§ Information provided:
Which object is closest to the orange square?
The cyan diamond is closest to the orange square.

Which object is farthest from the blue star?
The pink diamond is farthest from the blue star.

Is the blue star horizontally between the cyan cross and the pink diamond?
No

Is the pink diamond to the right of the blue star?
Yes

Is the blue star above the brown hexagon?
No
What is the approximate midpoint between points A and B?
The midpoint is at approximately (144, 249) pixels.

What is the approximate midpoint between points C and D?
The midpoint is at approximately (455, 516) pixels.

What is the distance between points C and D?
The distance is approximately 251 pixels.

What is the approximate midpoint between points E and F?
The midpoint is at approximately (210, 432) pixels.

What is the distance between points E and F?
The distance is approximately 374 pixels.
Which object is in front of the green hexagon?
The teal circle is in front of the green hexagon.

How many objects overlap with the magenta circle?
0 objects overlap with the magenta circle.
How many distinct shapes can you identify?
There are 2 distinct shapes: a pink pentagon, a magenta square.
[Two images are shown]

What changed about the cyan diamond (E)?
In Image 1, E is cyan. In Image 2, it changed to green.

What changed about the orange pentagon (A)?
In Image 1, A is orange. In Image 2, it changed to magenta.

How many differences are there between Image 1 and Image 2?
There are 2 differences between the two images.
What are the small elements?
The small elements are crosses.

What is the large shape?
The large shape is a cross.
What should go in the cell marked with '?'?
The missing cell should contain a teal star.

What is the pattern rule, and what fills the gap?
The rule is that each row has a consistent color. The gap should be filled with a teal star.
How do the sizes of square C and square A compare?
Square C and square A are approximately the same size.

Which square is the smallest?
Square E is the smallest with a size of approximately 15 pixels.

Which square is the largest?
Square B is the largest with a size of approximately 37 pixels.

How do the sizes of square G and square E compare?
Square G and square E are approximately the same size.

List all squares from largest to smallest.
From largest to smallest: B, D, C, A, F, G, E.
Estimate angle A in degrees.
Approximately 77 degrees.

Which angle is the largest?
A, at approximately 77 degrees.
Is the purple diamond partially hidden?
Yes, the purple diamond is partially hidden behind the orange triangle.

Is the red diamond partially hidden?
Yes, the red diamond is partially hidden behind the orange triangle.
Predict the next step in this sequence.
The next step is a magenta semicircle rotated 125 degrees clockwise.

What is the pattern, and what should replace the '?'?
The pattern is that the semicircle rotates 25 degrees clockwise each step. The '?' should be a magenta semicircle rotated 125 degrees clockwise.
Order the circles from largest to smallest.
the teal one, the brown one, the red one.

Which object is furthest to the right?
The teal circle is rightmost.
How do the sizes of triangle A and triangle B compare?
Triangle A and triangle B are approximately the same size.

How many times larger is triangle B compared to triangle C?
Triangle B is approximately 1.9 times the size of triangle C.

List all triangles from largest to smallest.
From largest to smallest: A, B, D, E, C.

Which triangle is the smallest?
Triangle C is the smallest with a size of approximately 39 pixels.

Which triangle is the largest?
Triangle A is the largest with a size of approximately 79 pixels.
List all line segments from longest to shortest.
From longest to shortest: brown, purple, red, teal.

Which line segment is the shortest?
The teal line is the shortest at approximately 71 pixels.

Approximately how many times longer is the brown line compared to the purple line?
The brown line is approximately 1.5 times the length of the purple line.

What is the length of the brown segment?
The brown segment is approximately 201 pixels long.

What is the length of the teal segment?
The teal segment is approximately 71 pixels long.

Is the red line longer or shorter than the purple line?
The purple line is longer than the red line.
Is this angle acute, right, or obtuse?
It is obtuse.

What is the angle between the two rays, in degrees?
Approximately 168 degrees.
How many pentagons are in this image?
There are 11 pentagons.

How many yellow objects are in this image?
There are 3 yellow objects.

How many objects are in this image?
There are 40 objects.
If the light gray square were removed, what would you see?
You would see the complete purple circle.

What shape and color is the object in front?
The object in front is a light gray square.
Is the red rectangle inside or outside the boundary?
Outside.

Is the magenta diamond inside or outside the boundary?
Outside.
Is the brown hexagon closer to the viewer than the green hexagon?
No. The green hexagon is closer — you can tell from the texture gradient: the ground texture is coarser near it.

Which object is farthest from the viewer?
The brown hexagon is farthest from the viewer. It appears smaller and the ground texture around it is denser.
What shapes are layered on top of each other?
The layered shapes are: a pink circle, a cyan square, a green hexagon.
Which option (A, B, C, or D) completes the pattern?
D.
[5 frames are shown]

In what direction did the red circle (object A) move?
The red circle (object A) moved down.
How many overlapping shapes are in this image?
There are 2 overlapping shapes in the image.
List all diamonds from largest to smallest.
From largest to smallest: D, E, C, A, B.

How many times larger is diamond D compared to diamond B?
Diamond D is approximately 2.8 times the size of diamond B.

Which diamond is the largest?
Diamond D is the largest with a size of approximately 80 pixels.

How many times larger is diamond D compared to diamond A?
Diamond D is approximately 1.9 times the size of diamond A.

§ Exercise directions: Write the data out again in full and exactly.

§ Response to the exercise:
Which object is closest to the orange square?
The cyan diamond is closest to the orange square.

Which object is farthest from the blue star?
The pink diamond is farthest from the blue star.

Is the blue star horizontally between the cyan cross and the pink diamond?
No

Is the pink diamond to the right of the blue star?
Yes

Is the blue star above the brown hexagon?
No
What is the approximate midpoint between points A and B?
The midpoint is at approximately (144, 249) pixels.

What is the approximate midpoint between points C and D?
The midpoint is at approximately (455, 516) pixels.

What is the distance between points C and D?
The distance is approximately 251 pixels.

What is the approximate midpoint between points E and F?
The midpoint is at approximately (210, 432) pixels.

What is the distance between points E and F?
The distance is approximately 374 pixels.
Which object is in front of the green hexagon?
The teal circle is in front of the green hexagon.

How many objects overlap with the magenta circle?
0 objects overlap with the magenta circle.
How many distinct shapes can you identify?
There are 2 distinct shapes: a pink pentagon, a magenta square.
[Two images are shown]

What changed about the cyan diamond (E)?
In Image 1, E is cyan. In Image 2, it changed to green.

What changed about the orange pentagon (A)?
In Image 1, A is orange. In Image 2, it changed to magenta.

How many differences are there between Image 1 and Image 2?
There are 2 differences between the two images.
What are the small elements?
The small elements are crosses.

What is the large shape?
The large shape is a cross.
What should go in the cell marked with '?'?
The missing cell should contain a teal star.

What is the pattern rule, and what fills the gap?
The rule is that each row has a consistent color. The gap should be filled with a teal star.
How do the sizes of square C and square A compare?
Square C and square A are approximately the same size.

Which square is the smallest?
Square E is the smallest with a size of approximately 15 pixels.

Which square is the largest?
Square B is the largest with a size of approximately 37 pixels.

How do the sizes of square G and square E compare?
Square G and square E are approximately the same size.

List all squares from largest to smallest.
From largest to smallest: B, D, C, A, F, G, E.
Estimate angle A in degrees.
Approximately 77 degrees.

Which angle is the largest?
A, at approximately 77 degrees.
Is the purple diamond partially hidden?
Yes, the purple diamond is partially hidden behind the orange triangle.

Is the red diamond partially hidden?
Yes, the red diamond is partially hidden behind the orange triangle.
Predict the next step in this sequence.
The next step is a magenta semicircle rotated 125 degrees clockwise.

What is the pattern, and what should replace the '?'?
The pattern is that the semicircle rotates 25 degrees clockwise each step. The '?' should be a magenta semicircle rotated 125 degrees clockwise.
Order the circles from largest to smallest.
the teal one, the brown one, the red one.

Which object is furthest to the right?
The teal circle is rightmost.
How do the sizes of triangle A and triangle B compare?
Triangle A and triangle B are approximately the same size.

How many times larger is triangle B compared to triangle C?
Triangle B is approximately 1.9 times the size of triangle C.

List all triangles from largest to smallest.
From largest to smallest: A, B, D, E, C.

Which triangle is the smallest?
Triangle C is the smallest with a size of approximately 39 pixels.

Which triangle is the largest?
Triangle A is the largest with a size of approximately 79 pixels.
List all line segments from longest to shortest.
From longest to shortest: brown, purple, red, teal.

Which line segment is the shortest?
The teal line is the shortest at approximately 71 pixels.

Approximately how many times longer is the brown line compared to the purple line?
The brown line is approximately 1.5 times the length of the purple line.

What is the length of the brown segment?
The brown segment is approximately 201 pixels long.

What is the length of the teal segment?
The teal segment is approximately 71 pixels long.

Is the red line longer or shorter than the purple line?
The purple line is longer than the red line.
Is this angle acute, right, or obtuse?
It is obtuse.

What is the angle between the two rays, in degrees?
Approximately 168 degrees.
How many pentagons are in this image?
There are 11 pentagons.

How many yellow objects are in this image?
There are 3 yellow objects.

How many objects are in this image?
There are 40 objects.
If the light gray square were removed, what would you see?
You would see the complete purple circle.

What shape and color is the object in front?
The object in front is a light gray square.
Is the red rectangle inside or outside the boundary?
Outside.

Is the magenta diamond inside or outside the boundary?
Outside.
Is the brown hexagon closer to the viewer than the green hexagon?
No. The green hexagon is closer — you can tell from the texture gradient: the ground texture is coarser near it.

Which object is farthest from the viewer?
The brown hexagon is farthest from the viewer. It appears smaller and the ground texture around it is denser.
What shapes are layered on top of each other?
The layered shapes are: a pink circle, a cyan square, a green hexagon.
Which option (A, B, C, or D) completes the pattern?
D.
[5 frames are shown]

In what direction did the red circle (object A) move?
The red circle (object A) moved down.
How many overlapping shapes are in this image?
There are 2 overlapping shapes in the image.
List all diamonds from largest to smallest.
From largest to smallest: D, E, C, A, B.

How many times larger is diamond D compared to diamond B?
Diamond D is approximately 2.8 times the size of diamond B.

Which diamond is the largest?
Diamond D is the largest with a size of approximately 80 pixels.

How many times larger is diamond D compared to diamond A?
Diamond D is approximately 1.9 times the size of diamond A.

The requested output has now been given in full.